## Your instructions
What follows is a set of records; restate each one word for word and drop the pictures.

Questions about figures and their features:
++++++
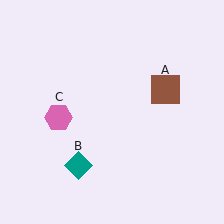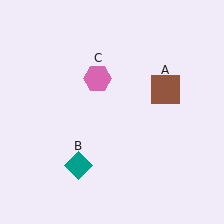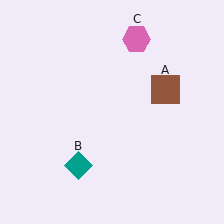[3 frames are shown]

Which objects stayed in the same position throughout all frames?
Brown square (object A) and teal diamond (object B) remained stationary.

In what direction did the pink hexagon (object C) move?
The pink hexagon (object C) moved up and to the right.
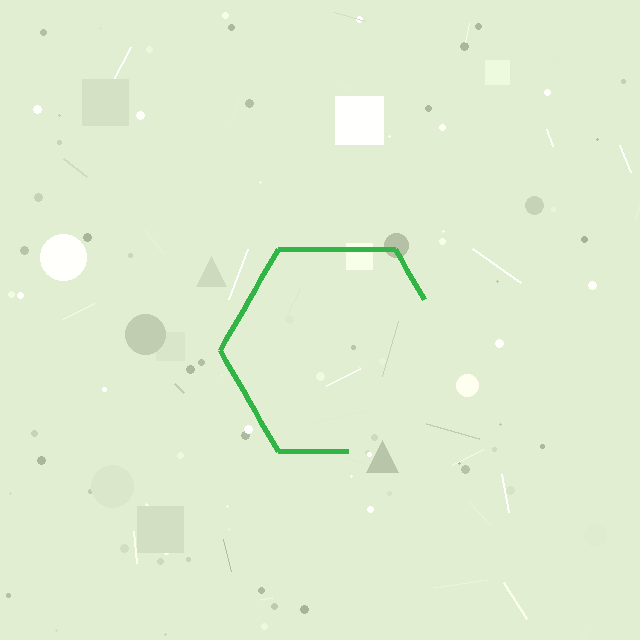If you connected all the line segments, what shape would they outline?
They would outline a hexagon.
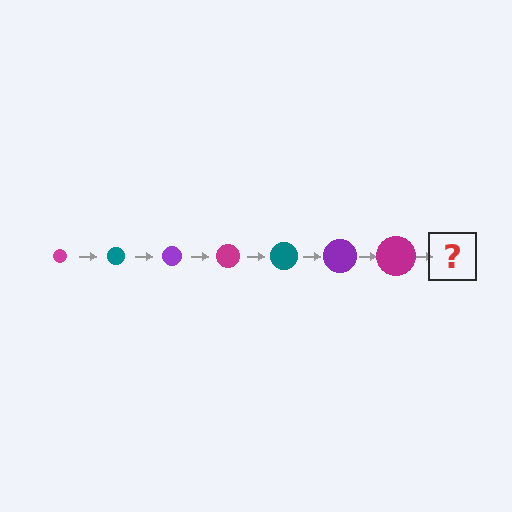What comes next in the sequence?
The next element should be a teal circle, larger than the previous one.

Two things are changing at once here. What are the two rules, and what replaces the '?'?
The two rules are that the circle grows larger each step and the color cycles through magenta, teal, and purple. The '?' should be a teal circle, larger than the previous one.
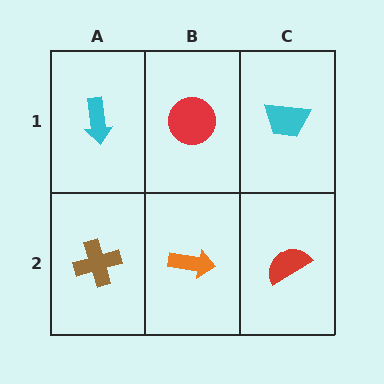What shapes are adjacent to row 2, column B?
A red circle (row 1, column B), a brown cross (row 2, column A), a red semicircle (row 2, column C).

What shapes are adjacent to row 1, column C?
A red semicircle (row 2, column C), a red circle (row 1, column B).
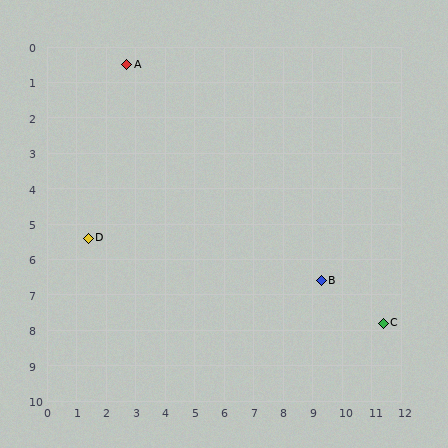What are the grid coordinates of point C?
Point C is at approximately (11.4, 7.8).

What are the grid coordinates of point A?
Point A is at approximately (2.7, 0.5).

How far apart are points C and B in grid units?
Points C and B are about 2.4 grid units apart.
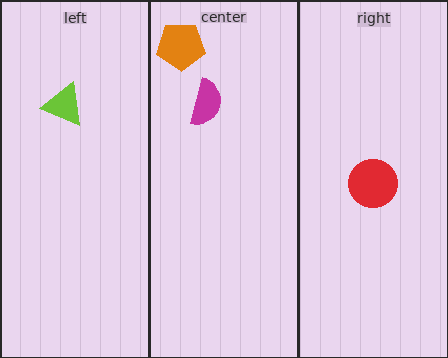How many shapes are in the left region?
1.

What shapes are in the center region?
The magenta semicircle, the orange pentagon.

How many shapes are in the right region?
1.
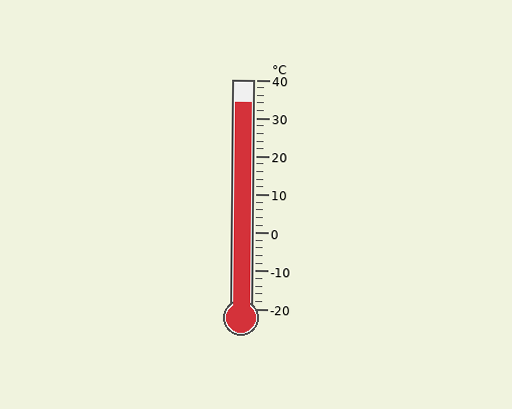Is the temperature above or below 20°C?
The temperature is above 20°C.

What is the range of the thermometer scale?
The thermometer scale ranges from -20°C to 40°C.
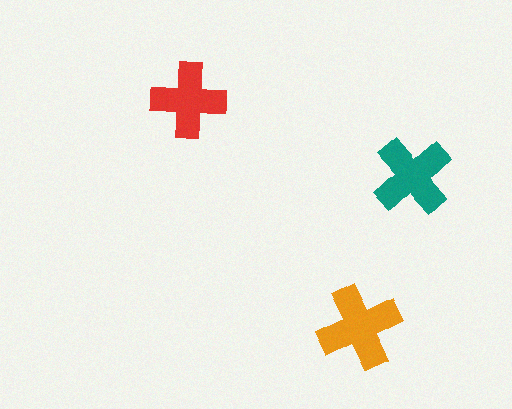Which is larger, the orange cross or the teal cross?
The orange one.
++++++
## The output
[3 frames are shown]

Which objects stayed in the same position throughout all frames?
Brown square (object A) and teal diamond (object B) remained stationary.

In what direction did the pink hexagon (object C) move?
The pink hexagon (object C) moved up and to the right.
If you connected all the line segments, what shape would they outline?
They would outline a hexagon.
What comes next in the sequence?
The next element should be a teal circle, larger than the previous one.

Two things are changing at once here. What are the two rules, and what replaces the '?'?
The two rules are that the circle grows larger each step and the color cycles through magenta, teal, and purple. The '?' should be a teal circle, larger than the previous one.
What shapes are adjacent to row 2, column B?
A red circle (row 1, column B), a brown cross (row 2, column A), a red semicircle (row 2, column C).

What shapes are adjacent to row 1, column C?
A red semicircle (row 2, column C), a red circle (row 1, column B).
What are the grid coordinates of point C?
Point C is at approximately (11.4, 7.8).

What are the grid coordinates of point A?
Point A is at approximately (2.7, 0.5).

How far apart are points C and B in grid units?
Points C and B are about 2.4 grid units apart.
How many shapes are in the left region?
1.

What shapes are in the center region?
The magenta semicircle, the orange pentagon.

How many shapes are in the right region?
1.
Is the temperature above or below 20°C?
The temperature is above 20°C.

What is the range of the thermometer scale?
The thermometer scale ranges from -20°C to 40°C.
Which is larger, the orange cross or the teal cross?
The orange one.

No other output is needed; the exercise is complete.